→ DATASET EXTRACT
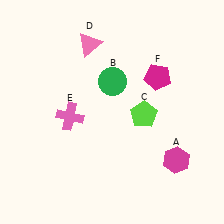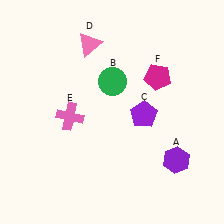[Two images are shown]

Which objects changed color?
A changed from magenta to purple. C changed from lime to purple.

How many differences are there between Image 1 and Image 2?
There are 2 differences between the two images.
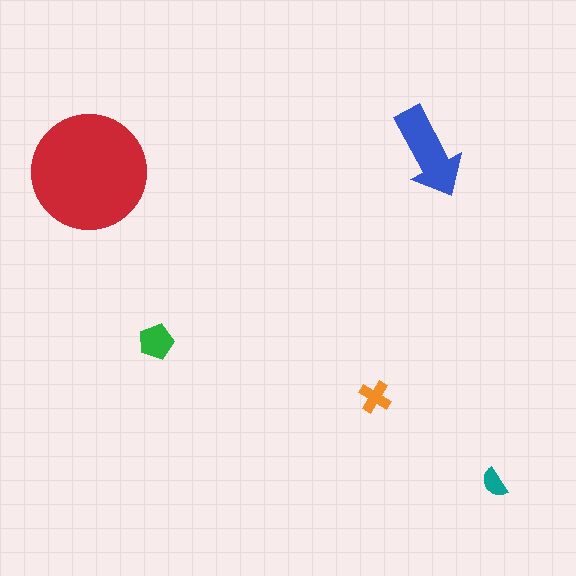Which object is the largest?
The red circle.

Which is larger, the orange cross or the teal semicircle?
The orange cross.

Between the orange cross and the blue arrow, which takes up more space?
The blue arrow.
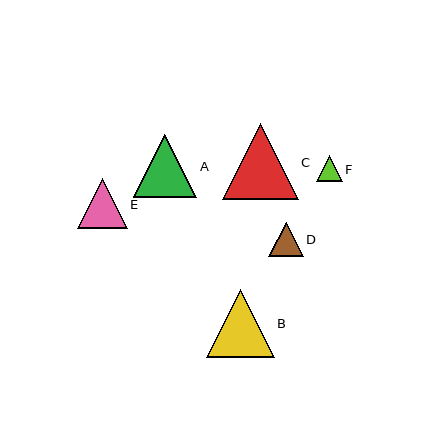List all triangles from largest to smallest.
From largest to smallest: C, B, A, E, D, F.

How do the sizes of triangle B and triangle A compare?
Triangle B and triangle A are approximately the same size.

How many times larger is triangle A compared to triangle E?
Triangle A is approximately 1.3 times the size of triangle E.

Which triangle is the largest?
Triangle C is the largest with a size of approximately 76 pixels.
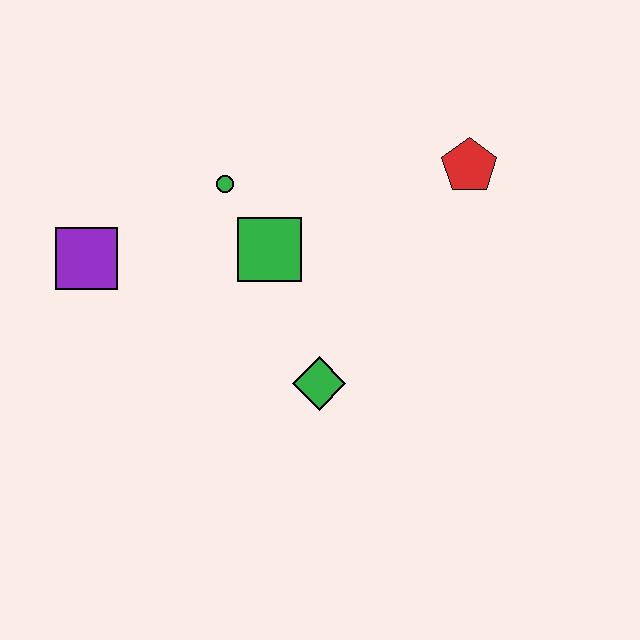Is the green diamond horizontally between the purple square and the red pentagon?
Yes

→ WHAT IS BEING ASKED
Return all the entries word for word, but omit any pictures they contain.

→ RIGHT ANSWER
[Two images are shown]

Which objects changed color?
A changed from magenta to purple. C changed from lime to purple.

How many differences are there between Image 1 and Image 2?
There are 2 differences between the two images.
Which object is the largest?
The red circle.

Which is larger, the orange cross or the teal semicircle?
The orange cross.

Between the orange cross and the blue arrow, which takes up more space?
The blue arrow.
List all triangles from largest to smallest.
From largest to smallest: C, B, A, E, D, F.

How do the sizes of triangle B and triangle A compare?
Triangle B and triangle A are approximately the same size.

How many times larger is triangle A compared to triangle E?
Triangle A is approximately 1.3 times the size of triangle E.

Which triangle is the largest?
Triangle C is the largest with a size of approximately 76 pixels.
Is the green diamond horizontally between the purple square and the red pentagon?
Yes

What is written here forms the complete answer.